• [Task to carry out] Quote the entries word for word. Omit the pictures.
--- begin ---
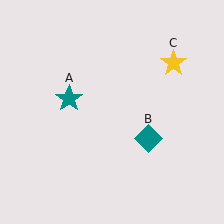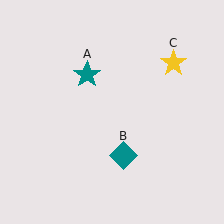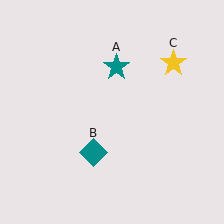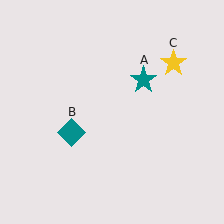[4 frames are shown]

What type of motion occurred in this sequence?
The teal star (object A), teal diamond (object B) rotated clockwise around the center of the scene.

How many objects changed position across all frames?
2 objects changed position: teal star (object A), teal diamond (object B).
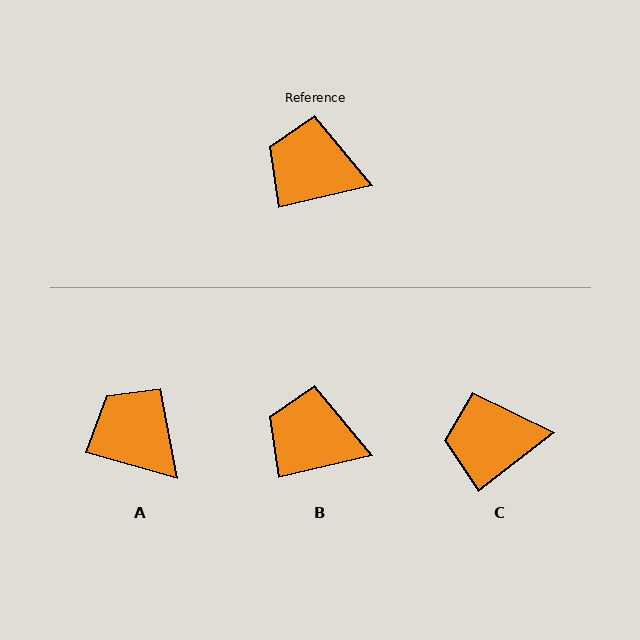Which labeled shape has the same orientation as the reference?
B.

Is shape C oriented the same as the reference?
No, it is off by about 25 degrees.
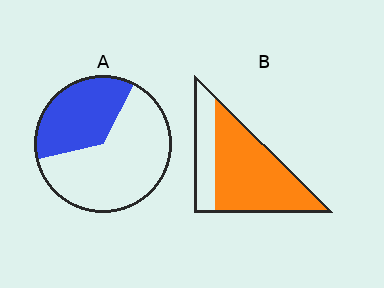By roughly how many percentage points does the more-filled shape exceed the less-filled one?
By roughly 35 percentage points (B over A).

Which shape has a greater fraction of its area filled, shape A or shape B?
Shape B.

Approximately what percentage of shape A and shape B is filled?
A is approximately 35% and B is approximately 70%.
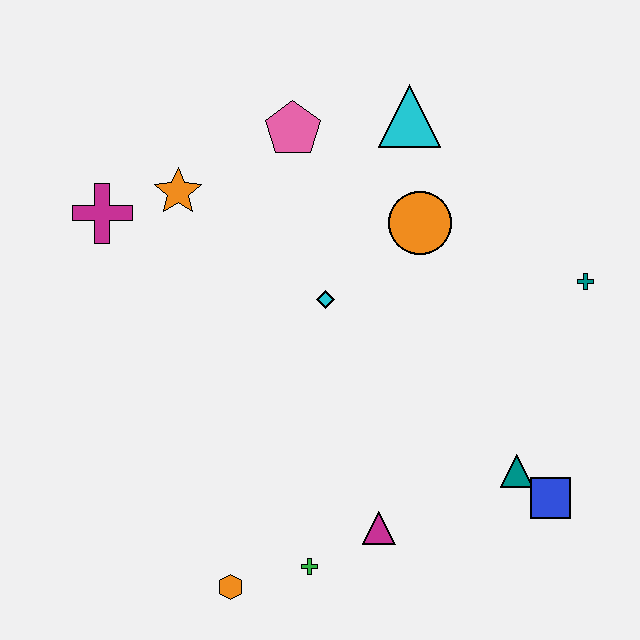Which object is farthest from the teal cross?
The magenta cross is farthest from the teal cross.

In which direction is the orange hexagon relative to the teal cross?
The orange hexagon is to the left of the teal cross.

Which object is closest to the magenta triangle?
The green cross is closest to the magenta triangle.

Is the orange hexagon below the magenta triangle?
Yes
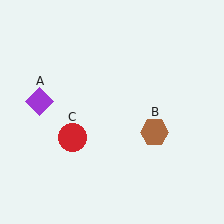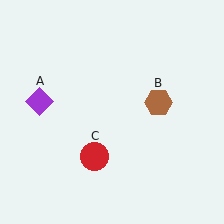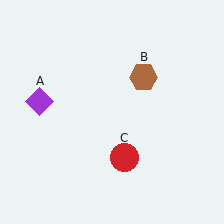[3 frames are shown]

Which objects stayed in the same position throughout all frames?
Purple diamond (object A) remained stationary.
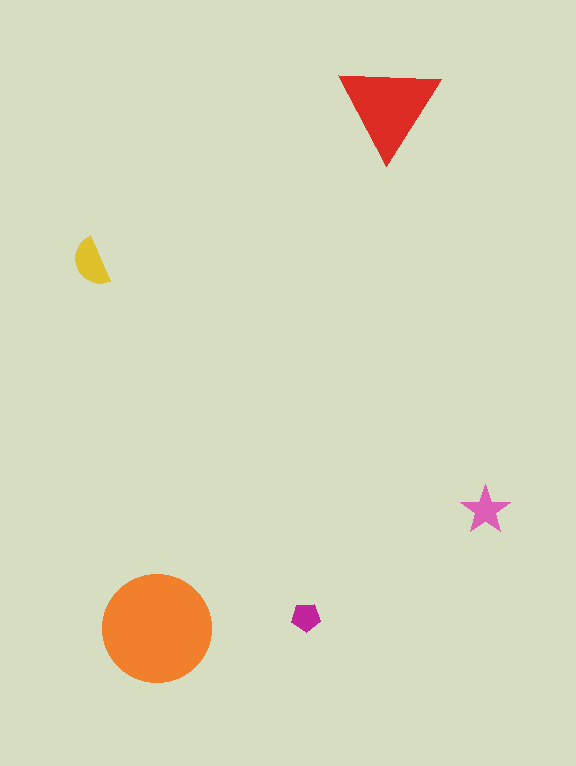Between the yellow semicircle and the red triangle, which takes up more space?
The red triangle.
--- end ---
• [The answer]
[4 frames are shown]

What type of motion occurred in this sequence?
The teal star (object A), teal diamond (object B) rotated clockwise around the center of the scene.

How many objects changed position across all frames?
2 objects changed position: teal star (object A), teal diamond (object B).
Which labeled shape has the same orientation as the reference?
B.

Is shape C oriented the same as the reference?
No, it is off by about 25 degrees.
By roughly how many percentage points does the more-filled shape exceed the less-filled one?
By roughly 35 percentage points (B over A).

Which shape has a greater fraction of its area filled, shape A or shape B?
Shape B.

Approximately what percentage of shape A and shape B is filled?
A is approximately 35% and B is approximately 70%.
Which object is farthest from the teal cross?
The magenta cross is farthest from the teal cross.

In which direction is the orange hexagon relative to the teal cross?
The orange hexagon is to the left of the teal cross.

Which object is closest to the magenta triangle?
The green cross is closest to the magenta triangle.

Is the orange hexagon below the magenta triangle?
Yes
[3 frames are shown]

Which objects stayed in the same position throughout all frames?
Purple diamond (object A) remained stationary.
Between the yellow semicircle and the red triangle, which takes up more space?
The red triangle.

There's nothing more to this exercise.